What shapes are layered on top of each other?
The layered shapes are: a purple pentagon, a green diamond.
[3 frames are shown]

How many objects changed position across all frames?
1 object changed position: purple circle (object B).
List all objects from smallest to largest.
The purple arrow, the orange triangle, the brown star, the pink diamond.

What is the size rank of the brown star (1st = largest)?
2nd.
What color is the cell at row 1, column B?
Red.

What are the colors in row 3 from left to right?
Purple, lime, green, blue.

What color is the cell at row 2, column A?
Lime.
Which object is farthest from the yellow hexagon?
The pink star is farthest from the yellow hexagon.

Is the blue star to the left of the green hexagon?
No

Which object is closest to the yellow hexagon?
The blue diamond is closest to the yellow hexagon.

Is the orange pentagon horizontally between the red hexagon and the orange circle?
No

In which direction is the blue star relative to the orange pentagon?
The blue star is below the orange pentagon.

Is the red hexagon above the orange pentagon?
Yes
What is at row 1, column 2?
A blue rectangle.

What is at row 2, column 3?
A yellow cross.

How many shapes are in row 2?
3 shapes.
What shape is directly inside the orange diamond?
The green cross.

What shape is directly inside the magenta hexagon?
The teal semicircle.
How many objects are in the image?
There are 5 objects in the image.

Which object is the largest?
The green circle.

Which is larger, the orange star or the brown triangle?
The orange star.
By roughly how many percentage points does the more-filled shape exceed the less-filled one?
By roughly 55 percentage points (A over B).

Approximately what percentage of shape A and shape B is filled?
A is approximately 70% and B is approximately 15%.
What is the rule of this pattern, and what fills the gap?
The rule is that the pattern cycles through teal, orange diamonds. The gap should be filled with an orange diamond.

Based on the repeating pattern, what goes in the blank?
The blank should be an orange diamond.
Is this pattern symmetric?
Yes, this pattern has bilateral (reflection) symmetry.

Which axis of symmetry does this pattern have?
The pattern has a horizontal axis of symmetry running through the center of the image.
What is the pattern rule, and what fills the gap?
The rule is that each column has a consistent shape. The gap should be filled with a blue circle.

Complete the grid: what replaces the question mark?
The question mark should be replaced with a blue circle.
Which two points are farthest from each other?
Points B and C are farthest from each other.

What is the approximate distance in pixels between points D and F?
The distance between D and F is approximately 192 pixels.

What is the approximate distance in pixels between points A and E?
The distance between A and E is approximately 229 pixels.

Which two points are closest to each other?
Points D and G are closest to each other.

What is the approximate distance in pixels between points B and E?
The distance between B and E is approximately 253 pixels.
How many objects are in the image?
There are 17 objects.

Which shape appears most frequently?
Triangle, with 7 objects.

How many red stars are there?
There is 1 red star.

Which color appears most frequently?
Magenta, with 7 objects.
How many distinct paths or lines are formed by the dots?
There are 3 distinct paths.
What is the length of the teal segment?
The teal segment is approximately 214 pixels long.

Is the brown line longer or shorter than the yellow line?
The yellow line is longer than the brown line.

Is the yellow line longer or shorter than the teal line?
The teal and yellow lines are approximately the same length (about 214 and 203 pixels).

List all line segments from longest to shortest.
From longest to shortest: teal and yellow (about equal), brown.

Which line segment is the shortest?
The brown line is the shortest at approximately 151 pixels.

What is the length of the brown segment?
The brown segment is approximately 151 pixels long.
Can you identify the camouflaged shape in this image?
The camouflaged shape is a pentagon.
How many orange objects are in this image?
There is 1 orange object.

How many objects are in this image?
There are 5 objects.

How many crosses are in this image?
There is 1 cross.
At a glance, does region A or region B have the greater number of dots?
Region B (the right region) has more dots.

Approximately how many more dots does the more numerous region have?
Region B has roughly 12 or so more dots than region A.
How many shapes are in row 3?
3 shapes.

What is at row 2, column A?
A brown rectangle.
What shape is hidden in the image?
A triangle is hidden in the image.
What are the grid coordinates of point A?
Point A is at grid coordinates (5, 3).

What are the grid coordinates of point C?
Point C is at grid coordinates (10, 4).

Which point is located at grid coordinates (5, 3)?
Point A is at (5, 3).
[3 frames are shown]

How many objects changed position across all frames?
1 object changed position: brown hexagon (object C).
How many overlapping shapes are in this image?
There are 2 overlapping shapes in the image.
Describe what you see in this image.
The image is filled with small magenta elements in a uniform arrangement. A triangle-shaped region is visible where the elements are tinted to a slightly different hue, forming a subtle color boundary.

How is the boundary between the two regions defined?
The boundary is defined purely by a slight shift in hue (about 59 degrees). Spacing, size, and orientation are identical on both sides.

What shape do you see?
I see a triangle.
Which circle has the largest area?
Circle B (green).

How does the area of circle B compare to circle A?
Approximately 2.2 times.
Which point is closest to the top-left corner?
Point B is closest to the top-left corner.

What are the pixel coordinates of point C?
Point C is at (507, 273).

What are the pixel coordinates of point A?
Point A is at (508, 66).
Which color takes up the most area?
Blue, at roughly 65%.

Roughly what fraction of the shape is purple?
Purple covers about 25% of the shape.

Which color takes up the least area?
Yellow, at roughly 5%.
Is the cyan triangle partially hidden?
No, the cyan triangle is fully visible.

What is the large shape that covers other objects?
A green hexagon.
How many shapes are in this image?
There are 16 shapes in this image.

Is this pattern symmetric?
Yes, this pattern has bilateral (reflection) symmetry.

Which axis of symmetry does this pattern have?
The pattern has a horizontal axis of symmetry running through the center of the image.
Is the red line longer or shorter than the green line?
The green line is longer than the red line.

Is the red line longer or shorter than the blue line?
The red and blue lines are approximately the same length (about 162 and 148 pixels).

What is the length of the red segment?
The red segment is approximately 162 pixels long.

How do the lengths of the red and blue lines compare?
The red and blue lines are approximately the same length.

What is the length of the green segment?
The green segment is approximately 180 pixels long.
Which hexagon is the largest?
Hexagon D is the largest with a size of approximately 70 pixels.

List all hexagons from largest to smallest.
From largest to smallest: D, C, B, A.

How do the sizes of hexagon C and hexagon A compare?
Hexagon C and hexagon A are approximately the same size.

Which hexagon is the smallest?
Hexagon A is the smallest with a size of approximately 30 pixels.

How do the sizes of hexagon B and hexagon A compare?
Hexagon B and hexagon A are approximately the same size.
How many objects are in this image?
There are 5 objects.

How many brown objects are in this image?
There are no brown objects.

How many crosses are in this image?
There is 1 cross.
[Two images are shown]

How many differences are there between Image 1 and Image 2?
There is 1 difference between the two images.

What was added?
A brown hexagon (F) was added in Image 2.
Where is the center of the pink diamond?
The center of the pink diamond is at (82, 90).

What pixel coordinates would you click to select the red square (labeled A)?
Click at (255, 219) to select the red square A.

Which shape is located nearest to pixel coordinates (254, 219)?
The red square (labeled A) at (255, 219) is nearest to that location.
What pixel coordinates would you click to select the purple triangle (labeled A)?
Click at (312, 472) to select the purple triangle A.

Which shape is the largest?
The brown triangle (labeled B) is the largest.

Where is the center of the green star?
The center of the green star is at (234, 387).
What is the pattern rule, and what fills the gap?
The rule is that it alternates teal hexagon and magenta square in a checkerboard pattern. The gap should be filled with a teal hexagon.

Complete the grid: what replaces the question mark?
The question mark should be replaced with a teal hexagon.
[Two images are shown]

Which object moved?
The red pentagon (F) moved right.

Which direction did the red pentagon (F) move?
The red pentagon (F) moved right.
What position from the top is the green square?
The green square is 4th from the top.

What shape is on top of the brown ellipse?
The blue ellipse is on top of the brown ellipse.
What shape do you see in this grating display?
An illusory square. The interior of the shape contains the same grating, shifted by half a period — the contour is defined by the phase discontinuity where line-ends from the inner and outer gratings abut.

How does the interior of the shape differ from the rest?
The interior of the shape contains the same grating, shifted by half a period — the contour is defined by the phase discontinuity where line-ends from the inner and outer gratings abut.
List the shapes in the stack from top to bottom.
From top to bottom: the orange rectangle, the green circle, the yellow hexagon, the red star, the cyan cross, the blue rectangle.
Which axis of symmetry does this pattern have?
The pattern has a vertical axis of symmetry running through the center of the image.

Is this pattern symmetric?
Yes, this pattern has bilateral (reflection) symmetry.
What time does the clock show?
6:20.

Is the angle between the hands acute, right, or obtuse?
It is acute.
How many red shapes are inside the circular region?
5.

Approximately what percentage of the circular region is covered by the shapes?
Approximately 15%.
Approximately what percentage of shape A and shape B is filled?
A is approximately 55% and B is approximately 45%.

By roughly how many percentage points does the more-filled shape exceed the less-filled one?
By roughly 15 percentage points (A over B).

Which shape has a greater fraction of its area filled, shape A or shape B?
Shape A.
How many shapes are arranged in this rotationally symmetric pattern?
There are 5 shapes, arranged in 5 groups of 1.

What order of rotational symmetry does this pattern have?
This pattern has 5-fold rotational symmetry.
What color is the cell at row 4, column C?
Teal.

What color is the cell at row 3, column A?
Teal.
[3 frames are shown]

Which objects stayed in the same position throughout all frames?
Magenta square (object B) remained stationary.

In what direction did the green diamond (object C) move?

INSTRUCTIONS TO FOLLOW -> Copy exactly the lines from the one containing "Which objects stayed" through the last line of the records, both included, and nothing else.

RESULT FOR THIS EXERCISE ->
Which objects stayed in the same position throughout all frames?
Magenta square (object B) remained stationary.

In what direction did the green diamond (object C) move?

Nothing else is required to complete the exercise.